_TASK GOAL_: Below are the records; reproduce all of them exactly but without any images.

_INPUT RECORDS_:
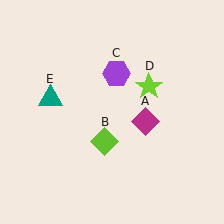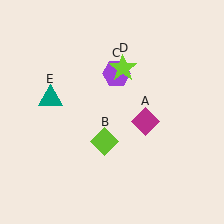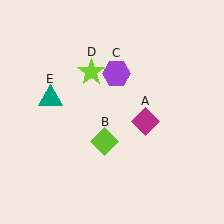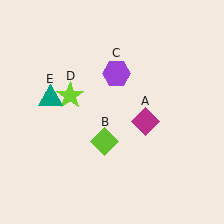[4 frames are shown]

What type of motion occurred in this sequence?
The lime star (object D) rotated counterclockwise around the center of the scene.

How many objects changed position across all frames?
1 object changed position: lime star (object D).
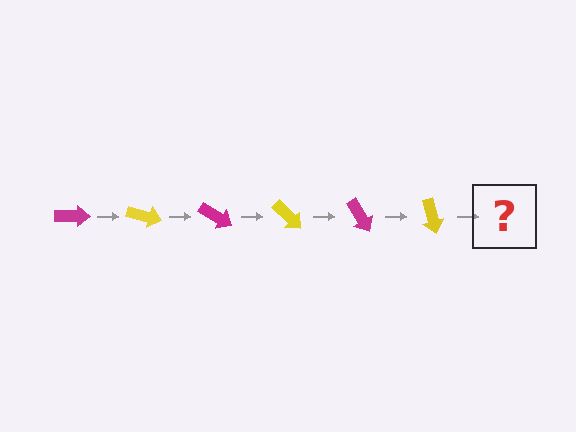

_THE ANSWER_:
[4 frames are shown]

What type of motion occurred in this sequence?
The lime star (object D) rotated counterclockwise around the center of the scene.

How many objects changed position across all frames?
1 object changed position: lime star (object D).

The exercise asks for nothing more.